▼
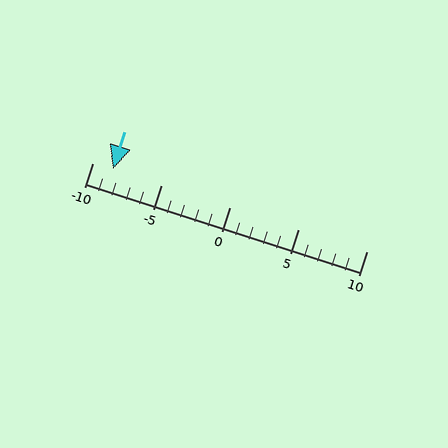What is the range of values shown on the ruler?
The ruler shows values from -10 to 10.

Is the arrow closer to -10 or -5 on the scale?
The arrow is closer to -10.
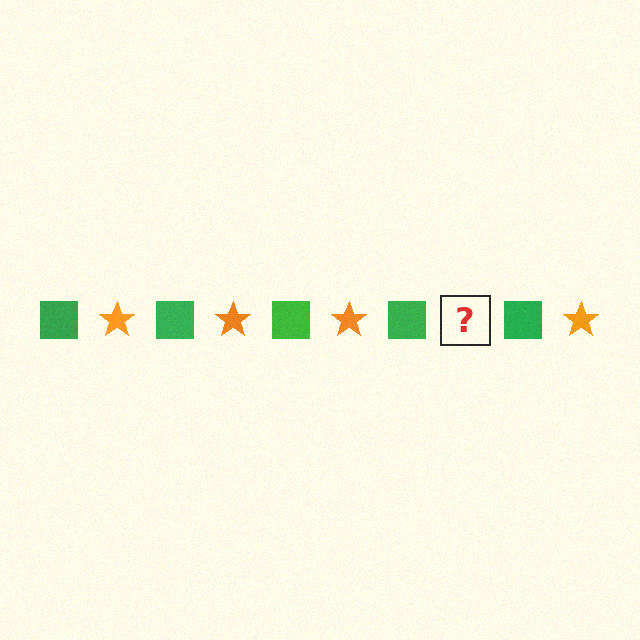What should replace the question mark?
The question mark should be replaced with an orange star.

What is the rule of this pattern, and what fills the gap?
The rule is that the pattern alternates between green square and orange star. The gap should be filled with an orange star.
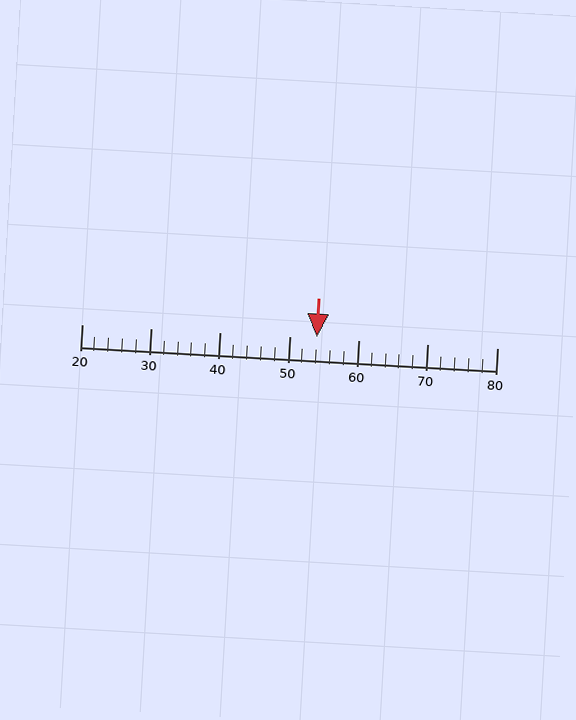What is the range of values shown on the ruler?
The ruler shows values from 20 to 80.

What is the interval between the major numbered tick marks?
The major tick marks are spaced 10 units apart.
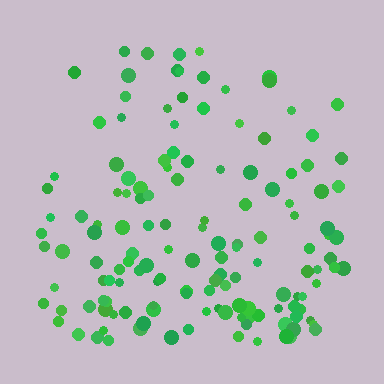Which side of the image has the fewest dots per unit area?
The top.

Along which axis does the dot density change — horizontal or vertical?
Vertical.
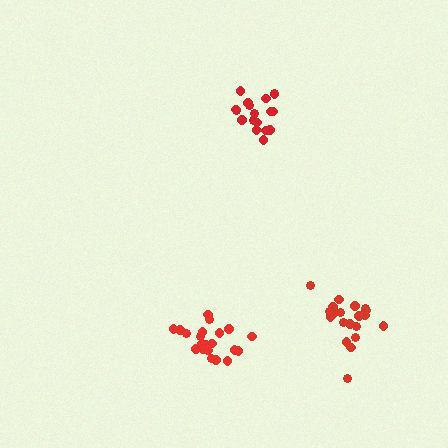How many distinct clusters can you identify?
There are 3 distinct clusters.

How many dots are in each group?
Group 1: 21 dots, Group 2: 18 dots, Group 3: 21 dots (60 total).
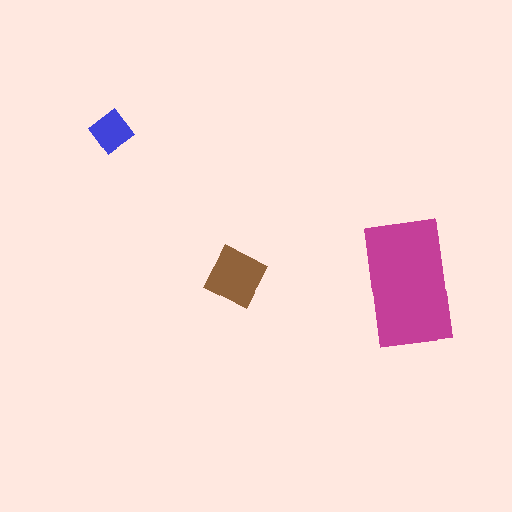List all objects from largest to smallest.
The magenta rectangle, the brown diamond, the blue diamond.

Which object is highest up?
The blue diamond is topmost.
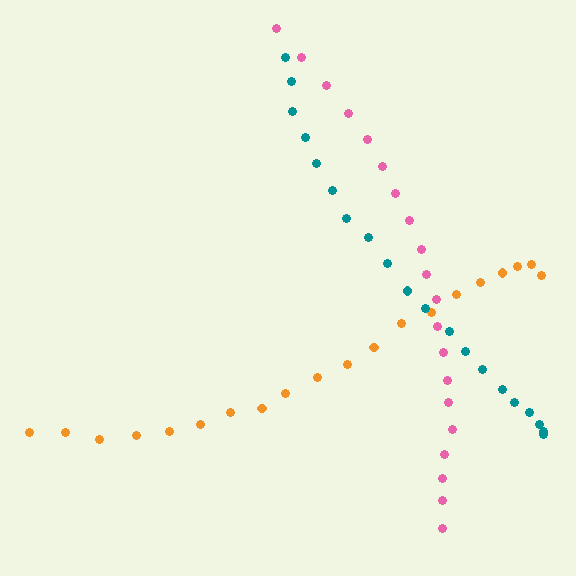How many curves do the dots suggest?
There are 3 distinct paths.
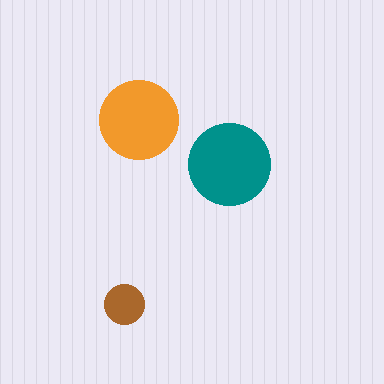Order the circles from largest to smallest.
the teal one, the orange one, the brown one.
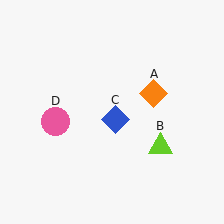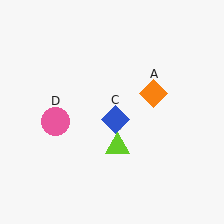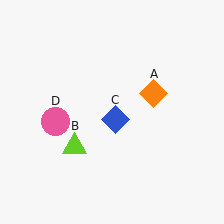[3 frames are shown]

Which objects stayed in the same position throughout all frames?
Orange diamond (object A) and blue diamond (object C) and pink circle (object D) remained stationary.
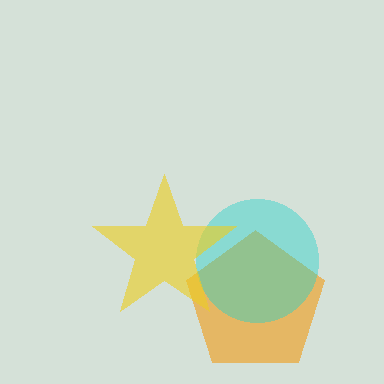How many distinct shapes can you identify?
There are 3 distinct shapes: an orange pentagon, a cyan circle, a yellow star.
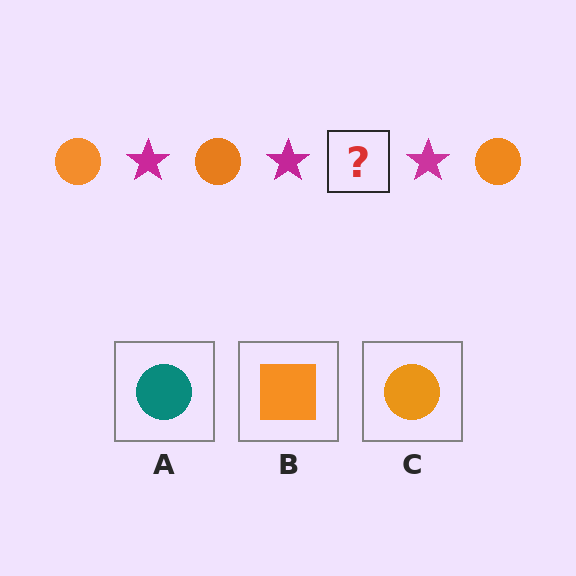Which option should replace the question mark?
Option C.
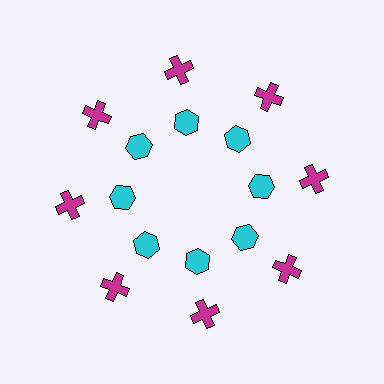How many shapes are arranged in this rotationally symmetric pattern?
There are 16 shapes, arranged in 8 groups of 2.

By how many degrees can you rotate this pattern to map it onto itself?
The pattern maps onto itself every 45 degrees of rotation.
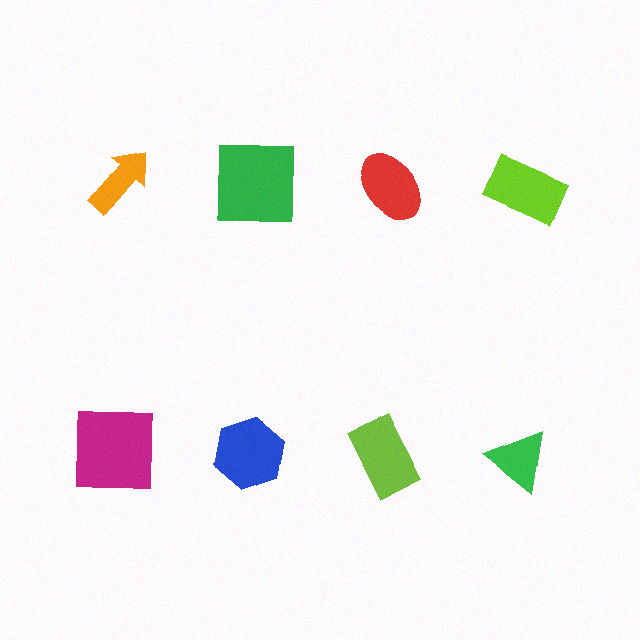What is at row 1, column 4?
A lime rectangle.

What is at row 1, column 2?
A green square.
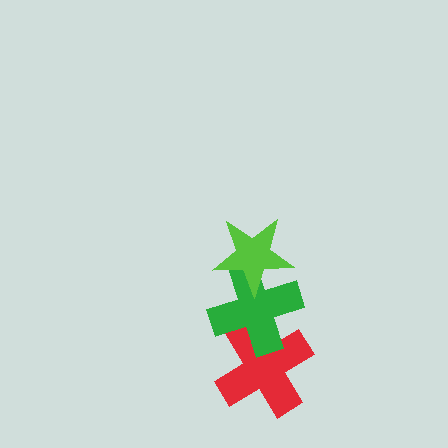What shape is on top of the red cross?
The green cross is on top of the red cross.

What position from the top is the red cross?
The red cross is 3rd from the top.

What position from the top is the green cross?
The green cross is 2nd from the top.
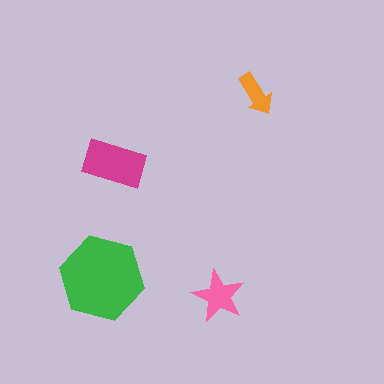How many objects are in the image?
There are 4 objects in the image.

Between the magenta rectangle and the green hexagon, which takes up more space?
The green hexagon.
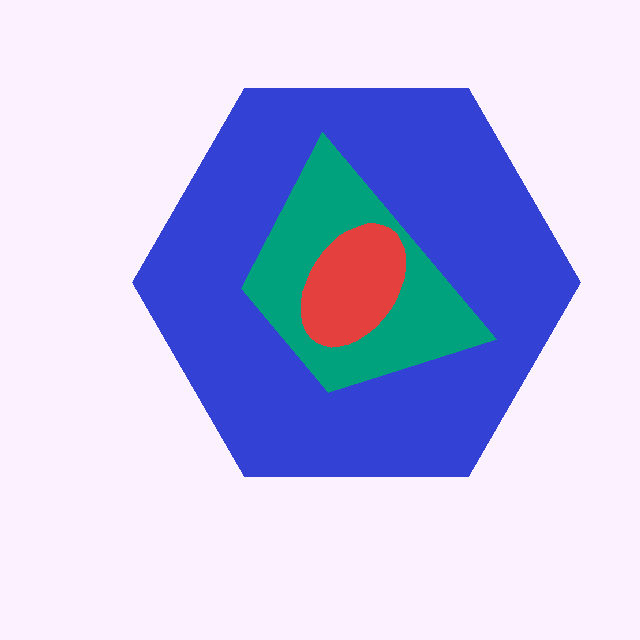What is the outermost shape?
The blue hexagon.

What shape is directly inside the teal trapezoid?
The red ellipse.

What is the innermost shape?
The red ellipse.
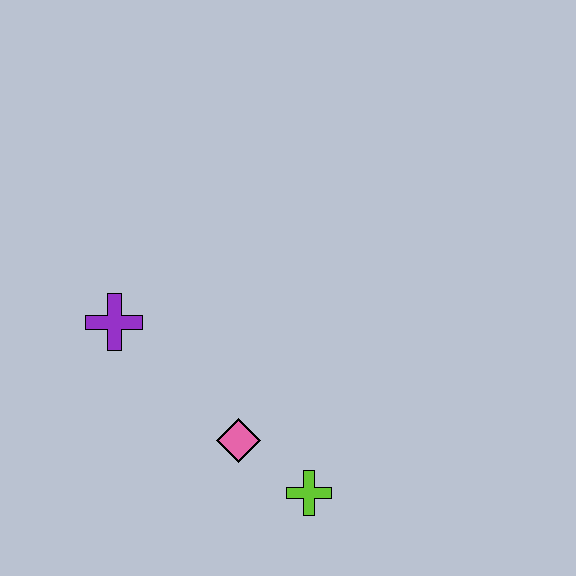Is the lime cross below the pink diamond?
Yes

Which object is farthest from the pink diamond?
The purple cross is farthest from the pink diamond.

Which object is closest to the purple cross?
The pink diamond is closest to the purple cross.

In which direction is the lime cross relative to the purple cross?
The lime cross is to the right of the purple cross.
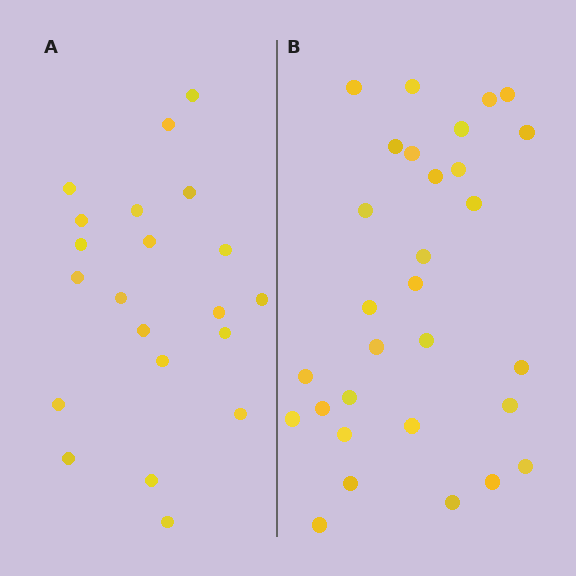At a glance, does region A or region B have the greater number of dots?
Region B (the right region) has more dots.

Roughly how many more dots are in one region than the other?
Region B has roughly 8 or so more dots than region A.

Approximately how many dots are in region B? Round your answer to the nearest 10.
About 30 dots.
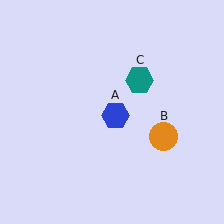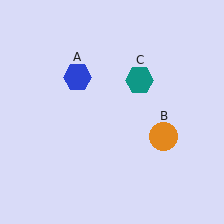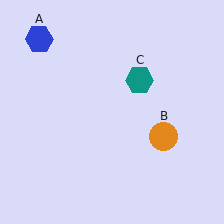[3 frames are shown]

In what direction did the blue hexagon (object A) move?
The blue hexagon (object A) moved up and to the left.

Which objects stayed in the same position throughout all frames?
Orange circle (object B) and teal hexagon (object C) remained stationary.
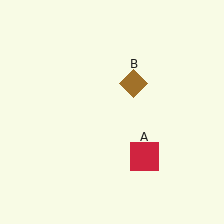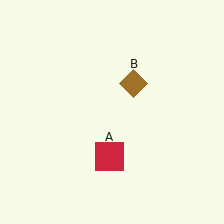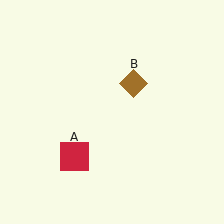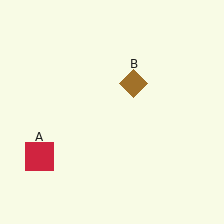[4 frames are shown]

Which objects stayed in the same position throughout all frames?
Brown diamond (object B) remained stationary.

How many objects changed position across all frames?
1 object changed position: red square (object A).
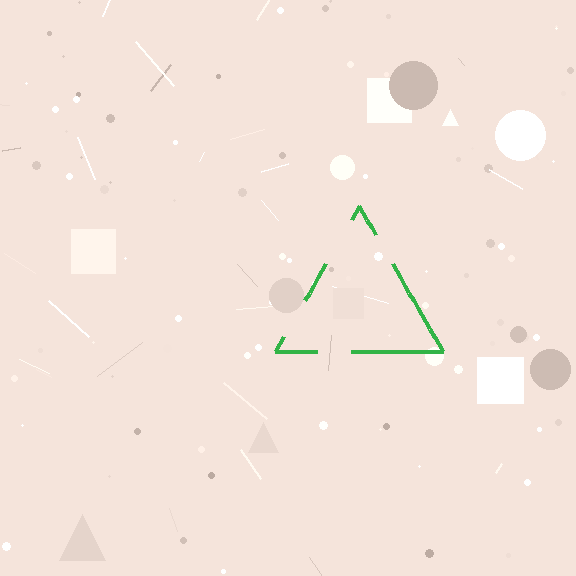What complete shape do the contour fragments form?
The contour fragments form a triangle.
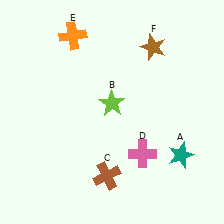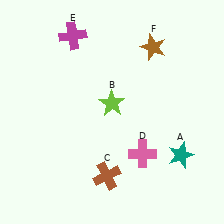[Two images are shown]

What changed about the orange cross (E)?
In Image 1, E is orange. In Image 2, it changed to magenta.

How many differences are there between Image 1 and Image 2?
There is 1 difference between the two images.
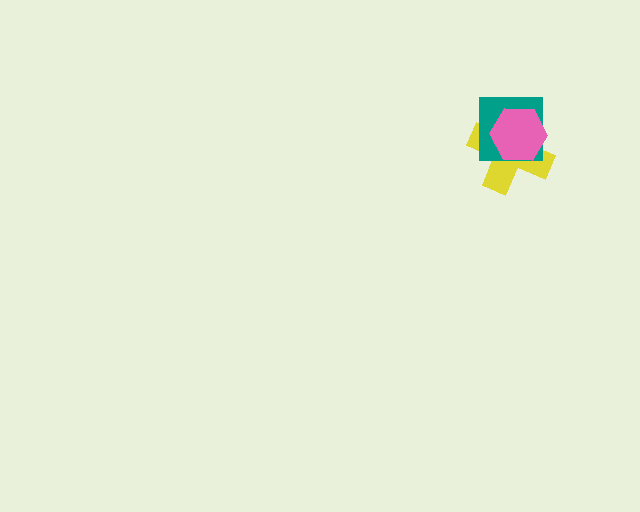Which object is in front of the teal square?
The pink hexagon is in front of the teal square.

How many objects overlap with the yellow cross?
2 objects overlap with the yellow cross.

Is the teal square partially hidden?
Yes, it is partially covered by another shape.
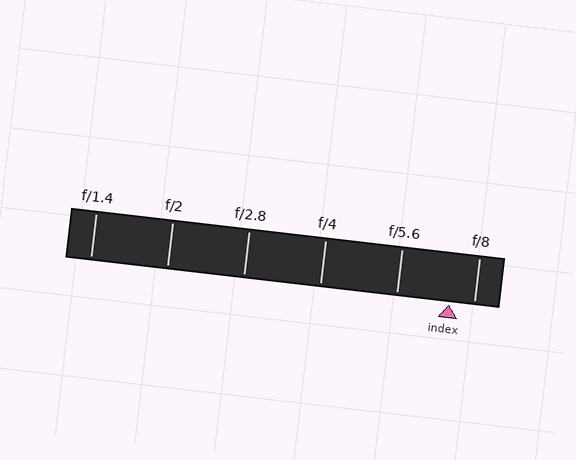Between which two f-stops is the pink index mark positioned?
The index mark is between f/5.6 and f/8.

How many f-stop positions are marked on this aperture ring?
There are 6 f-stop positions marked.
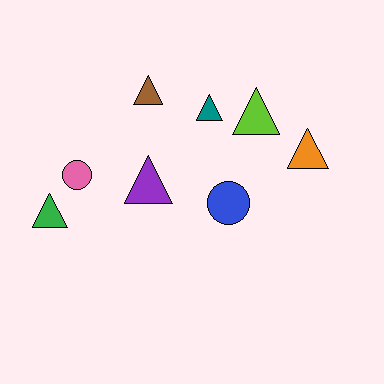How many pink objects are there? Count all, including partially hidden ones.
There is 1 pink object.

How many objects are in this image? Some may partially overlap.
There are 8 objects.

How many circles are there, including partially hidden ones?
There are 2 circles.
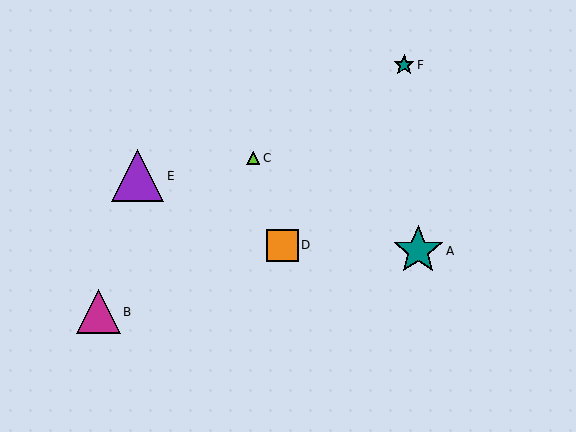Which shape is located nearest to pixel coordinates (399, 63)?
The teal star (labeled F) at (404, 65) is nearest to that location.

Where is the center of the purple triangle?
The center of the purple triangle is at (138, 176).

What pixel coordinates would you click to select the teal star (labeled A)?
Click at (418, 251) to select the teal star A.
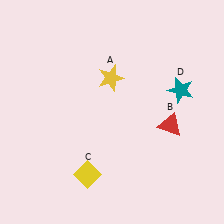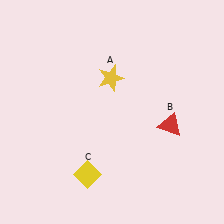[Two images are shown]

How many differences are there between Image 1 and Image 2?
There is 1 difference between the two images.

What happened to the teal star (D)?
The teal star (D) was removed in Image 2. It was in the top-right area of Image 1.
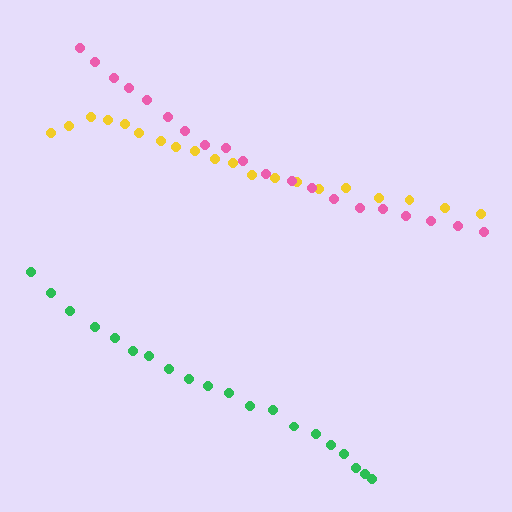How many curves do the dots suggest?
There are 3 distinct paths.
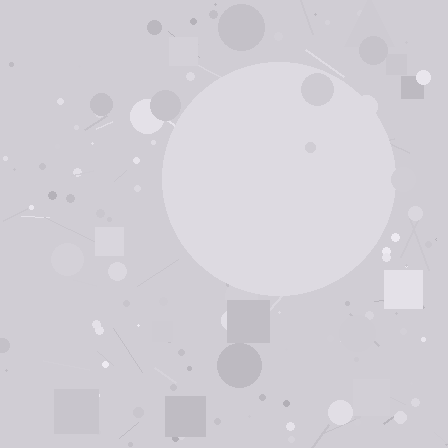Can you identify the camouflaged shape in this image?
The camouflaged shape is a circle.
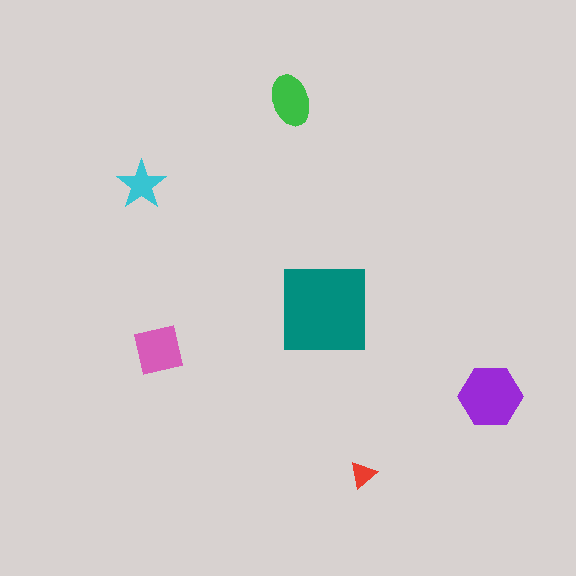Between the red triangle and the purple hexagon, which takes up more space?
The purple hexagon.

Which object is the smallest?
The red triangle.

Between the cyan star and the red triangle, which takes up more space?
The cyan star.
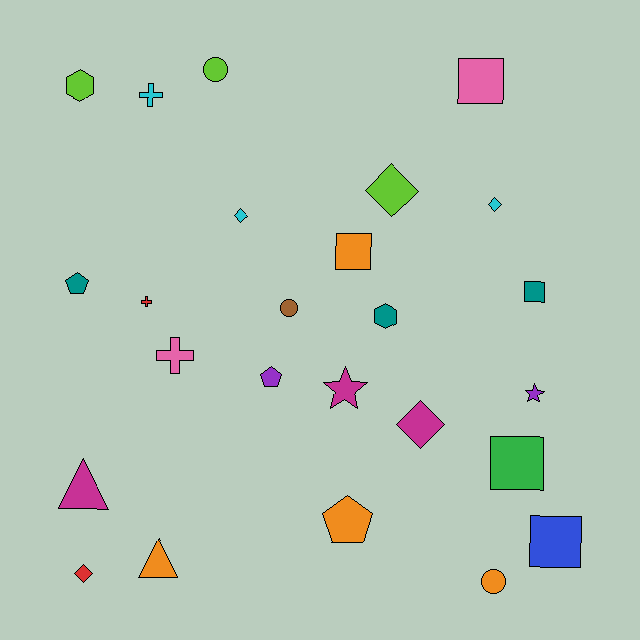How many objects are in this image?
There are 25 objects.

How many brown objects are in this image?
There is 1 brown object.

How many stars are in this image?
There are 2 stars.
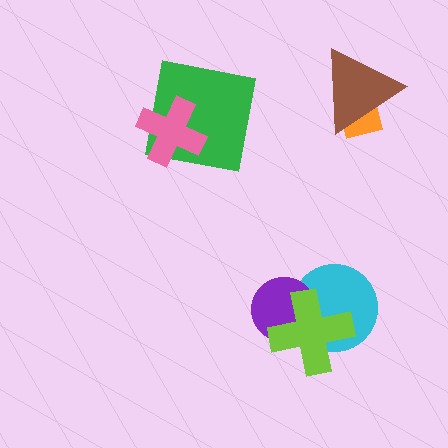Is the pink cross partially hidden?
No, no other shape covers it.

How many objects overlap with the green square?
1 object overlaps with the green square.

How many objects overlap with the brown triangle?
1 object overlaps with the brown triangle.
▲
Find the line containing "How many stars are in this image?" in the listing above. Please restate word for word that line through the last one, leaving out the pictures.

Written reply →
How many stars are in this image?
There are 2 stars.
Is the pink cross partially hidden?
No, no other shape covers it.

How many objects overlap with the green square?
1 object overlaps with the green square.

How many objects overlap with the brown triangle?
1 object overlaps with the brown triangle.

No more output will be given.